### What is asked
Transcribe, word for word, every line from the one containing "How many objects" through the final line of the records, and omit the pictures.

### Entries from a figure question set
::::::::::

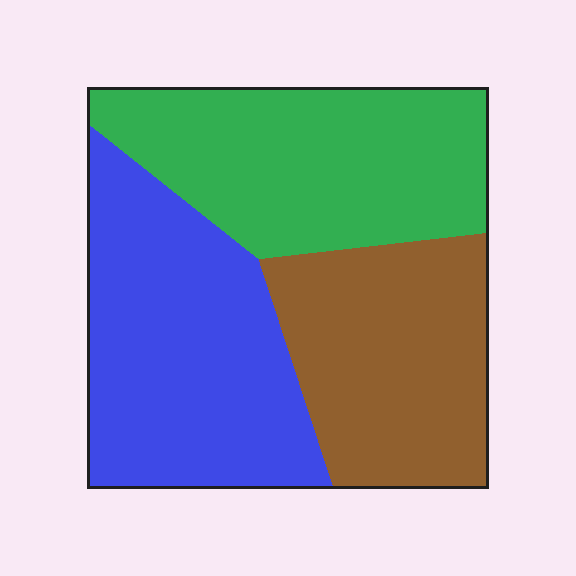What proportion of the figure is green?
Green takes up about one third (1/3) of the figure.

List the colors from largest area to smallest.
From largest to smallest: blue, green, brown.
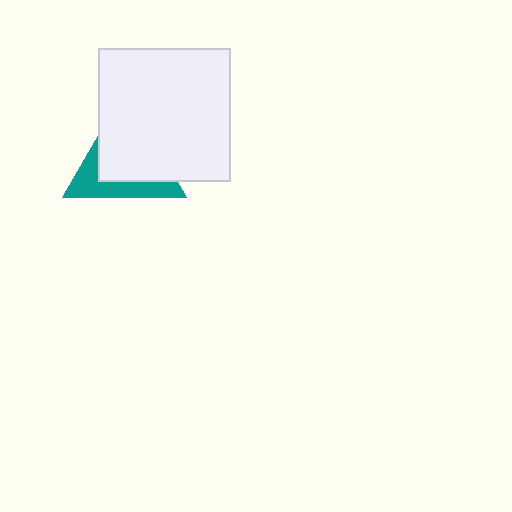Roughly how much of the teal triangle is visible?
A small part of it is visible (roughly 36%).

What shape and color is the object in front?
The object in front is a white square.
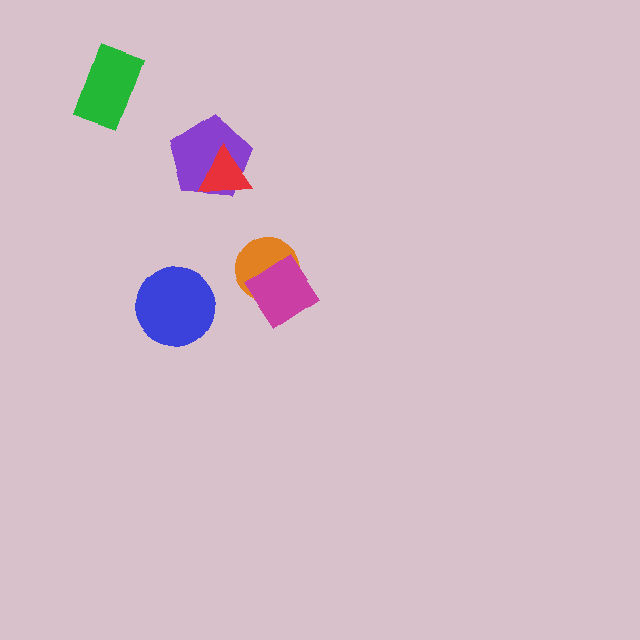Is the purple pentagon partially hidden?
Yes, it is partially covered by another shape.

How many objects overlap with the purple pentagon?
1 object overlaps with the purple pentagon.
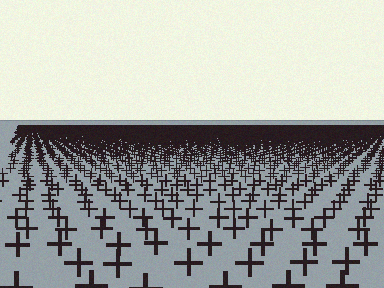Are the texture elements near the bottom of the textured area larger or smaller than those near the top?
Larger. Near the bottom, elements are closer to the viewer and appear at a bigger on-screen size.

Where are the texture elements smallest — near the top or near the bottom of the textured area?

::::::::::

### Task solution
How many objects overlap with the purple pentagon?
1 object overlaps with the purple pentagon.
Are the texture elements near the bottom of the textured area larger or smaller than those near the top?
Larger. Near the bottom, elements are closer to the viewer and appear at a bigger on-screen size.

Where are the texture elements smallest — near the top or near the bottom of the textured area?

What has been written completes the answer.